→ Exercise details: Please output the records below in full, exactly as given, but without the images.

________________

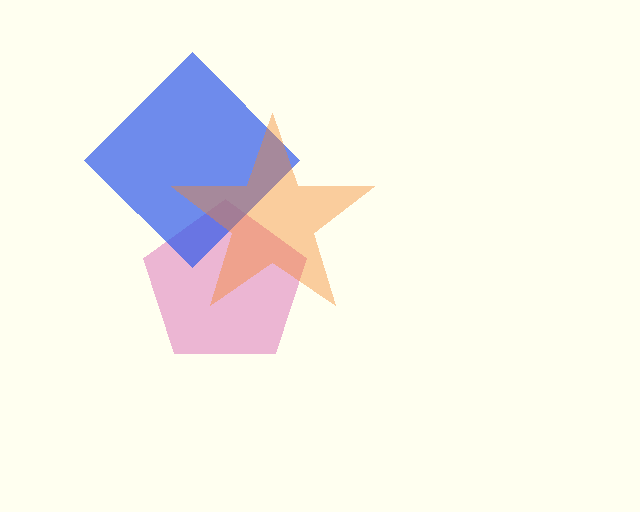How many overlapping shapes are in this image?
There are 3 overlapping shapes in the image.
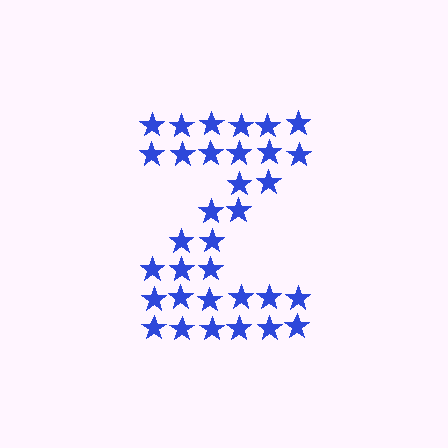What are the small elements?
The small elements are stars.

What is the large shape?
The large shape is the letter Z.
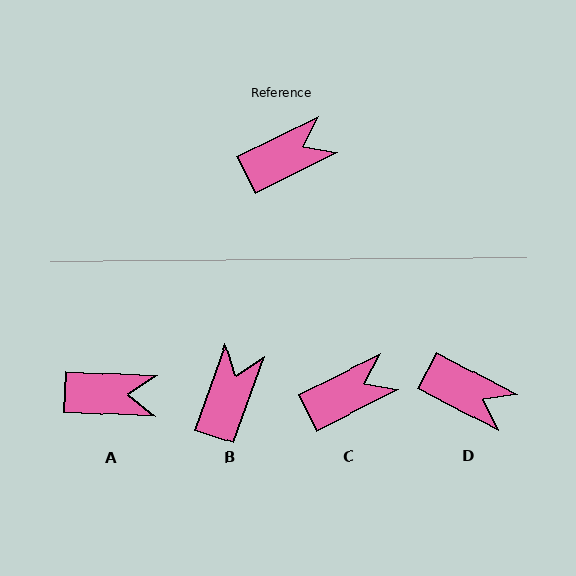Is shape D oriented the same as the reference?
No, it is off by about 54 degrees.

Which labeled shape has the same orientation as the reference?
C.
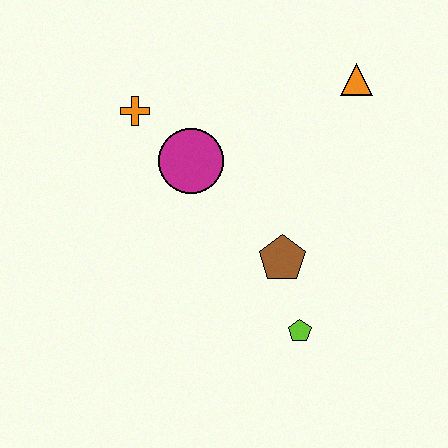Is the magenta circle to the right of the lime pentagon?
No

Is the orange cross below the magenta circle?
No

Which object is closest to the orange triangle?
The magenta circle is closest to the orange triangle.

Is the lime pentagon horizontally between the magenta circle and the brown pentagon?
No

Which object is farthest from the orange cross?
The lime pentagon is farthest from the orange cross.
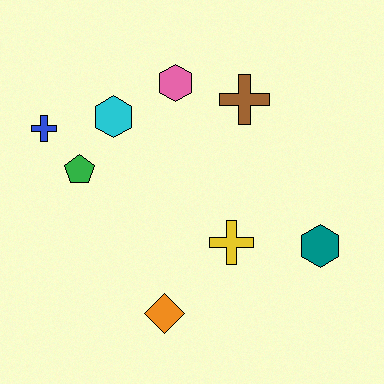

________________

→ Solution to this exercise:
How many overlapping shapes are in this image?
There are 3 overlapping shapes in the image.
What are the small elements?
The small elements are stars.

What is the large shape?
The large shape is the letter Z.
Is shape D oriented the same as the reference?
No, it is off by about 54 degrees.

Which labeled shape has the same orientation as the reference?
C.
Is the magenta circle to the right of the lime pentagon?
No

Is the orange cross below the magenta circle?
No

Which object is closest to the orange triangle?
The magenta circle is closest to the orange triangle.

Is the lime pentagon horizontally between the magenta circle and the brown pentagon?
No

Which object is farthest from the orange cross?
The lime pentagon is farthest from the orange cross.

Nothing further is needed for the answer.